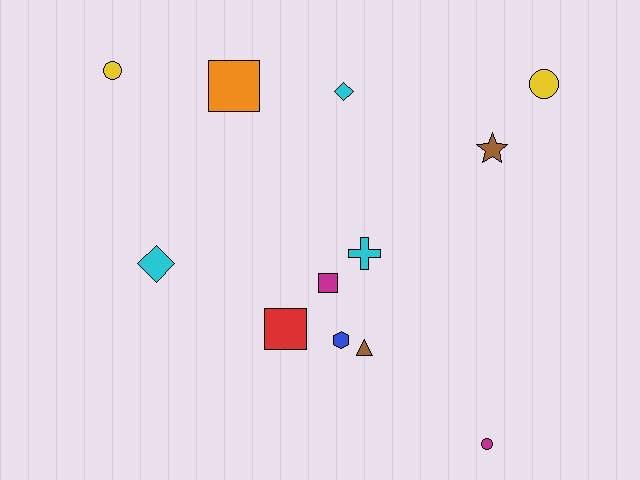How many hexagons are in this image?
There is 1 hexagon.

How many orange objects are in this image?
There is 1 orange object.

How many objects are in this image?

=== Task to complete ===
Output the entries above exactly, without their pictures.

=== Output below ===
How many hexagons are in this image?
There is 1 hexagon.

How many orange objects are in this image?
There is 1 orange object.

How many objects are in this image?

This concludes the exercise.